WORK REQUEST: With pictures left out, please repeat word for word the lines from the one containing "How many line segments are there in total?" through the end of the records.

[Data extracted from a collection]
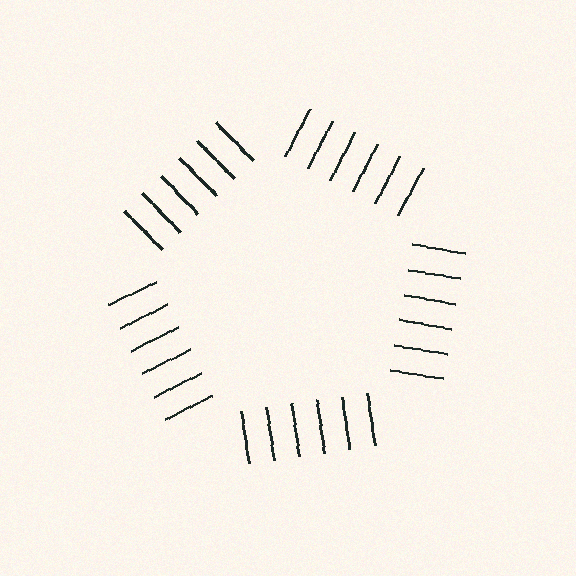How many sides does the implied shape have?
5 sides — the line-ends trace a pentagon.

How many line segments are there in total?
30 — 6 along each of the 5 edges.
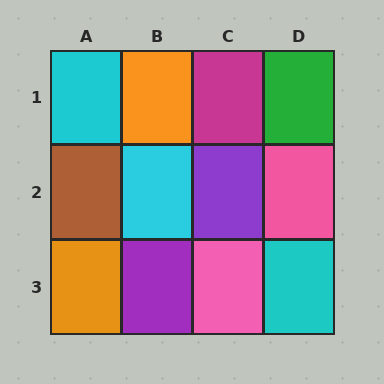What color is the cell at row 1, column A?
Cyan.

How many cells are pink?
2 cells are pink.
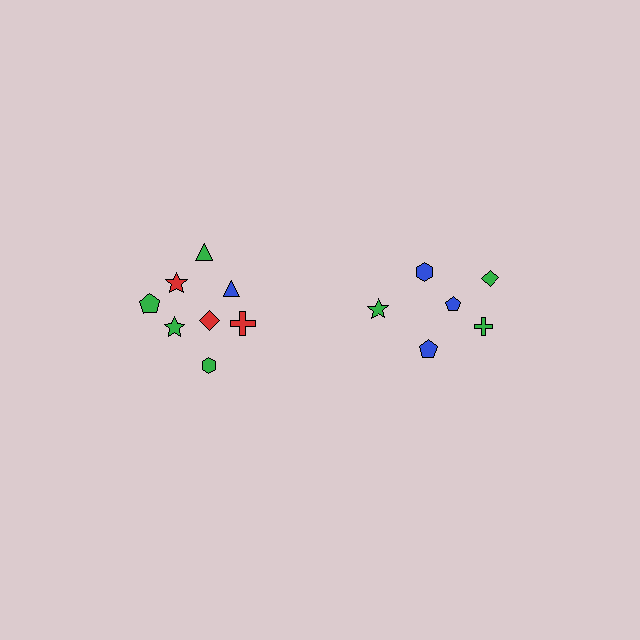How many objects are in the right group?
There are 6 objects.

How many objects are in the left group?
There are 8 objects.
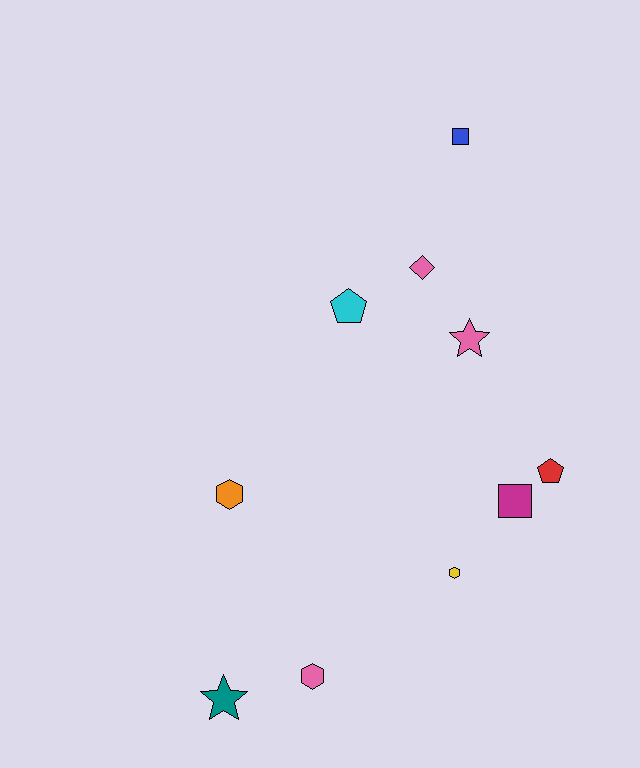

FINISHED EXERCISE:
How many line segments are there in total?
30 — 6 along each of the 5 edges.
What color is the cell at row 1, column A?
Cyan.

How many cells are pink?
2 cells are pink.
How many objects are in the right group?
There are 6 objects.

How many objects are in the left group?
There are 8 objects.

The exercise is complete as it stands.